Without the pictures, print each of the records below exactly as it appears.

═════ PROVIDED RECORDS

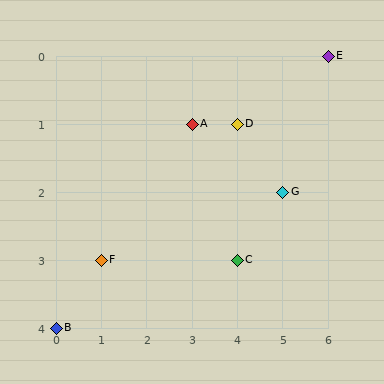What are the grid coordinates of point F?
Point F is at grid coordinates (1, 3).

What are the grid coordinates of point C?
Point C is at grid coordinates (4, 3).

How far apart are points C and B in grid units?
Points C and B are 4 columns and 1 row apart (about 4.1 grid units diagonally).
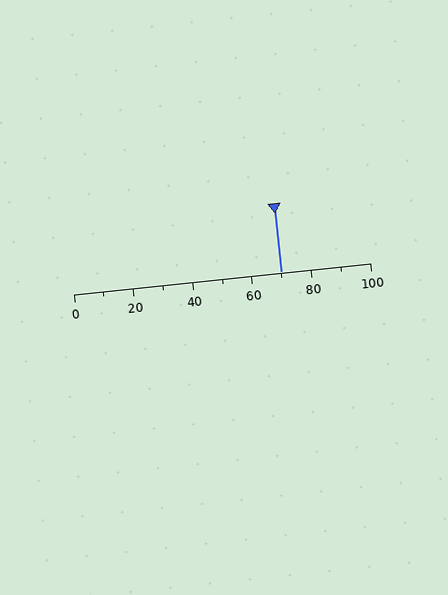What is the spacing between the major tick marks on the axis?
The major ticks are spaced 20 apart.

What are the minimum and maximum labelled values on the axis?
The axis runs from 0 to 100.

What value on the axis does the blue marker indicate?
The marker indicates approximately 70.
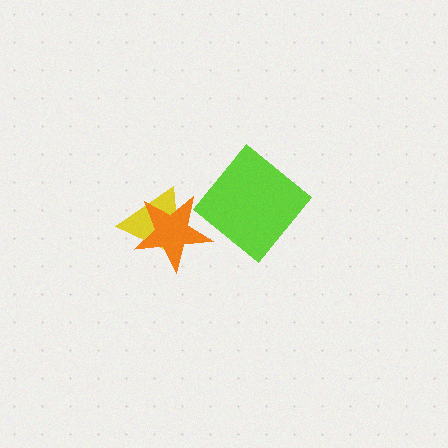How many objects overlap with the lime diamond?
0 objects overlap with the lime diamond.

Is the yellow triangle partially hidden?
Yes, it is partially covered by another shape.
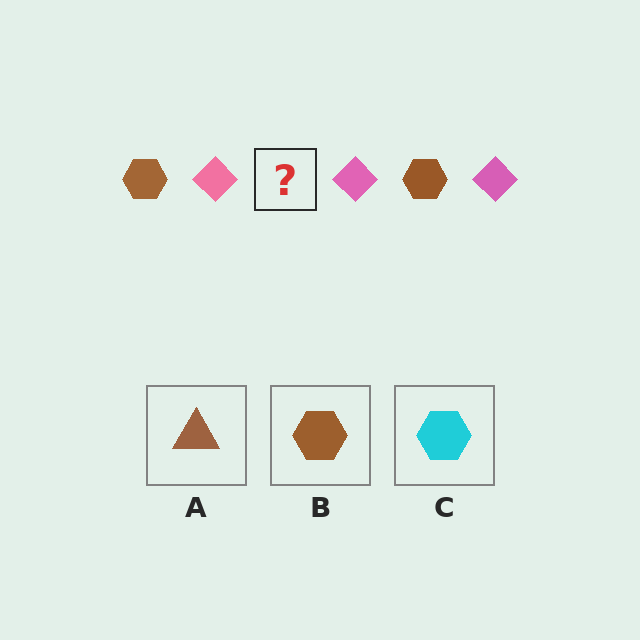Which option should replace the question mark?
Option B.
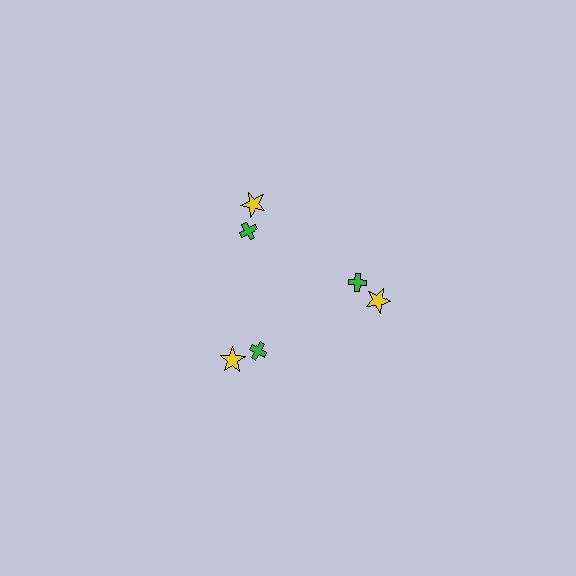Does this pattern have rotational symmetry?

══════════

▶ **RESPONSE BELOW**:
What are the grid coordinates of point F?
Point F is at grid coordinates (1, 3).

What are the grid coordinates of point C?
Point C is at grid coordinates (4, 3).

How far apart are points C and B in grid units?
Points C and B are 4 columns and 1 row apart (about 4.1 grid units diagonally).
What is the spacing between the major tick marks on the axis?
The major ticks are spaced 20 apart.

What are the minimum and maximum labelled values on the axis?
The axis runs from 0 to 100.

What value on the axis does the blue marker indicate?
The marker indicates approximately 70.
How many objects overlap with the lime diamond?
0 objects overlap with the lime diamond.

Is the yellow triangle partially hidden?
Yes, it is partially covered by another shape.
Which option should replace the question mark?
Option B.
Does this pattern have rotational symmetry?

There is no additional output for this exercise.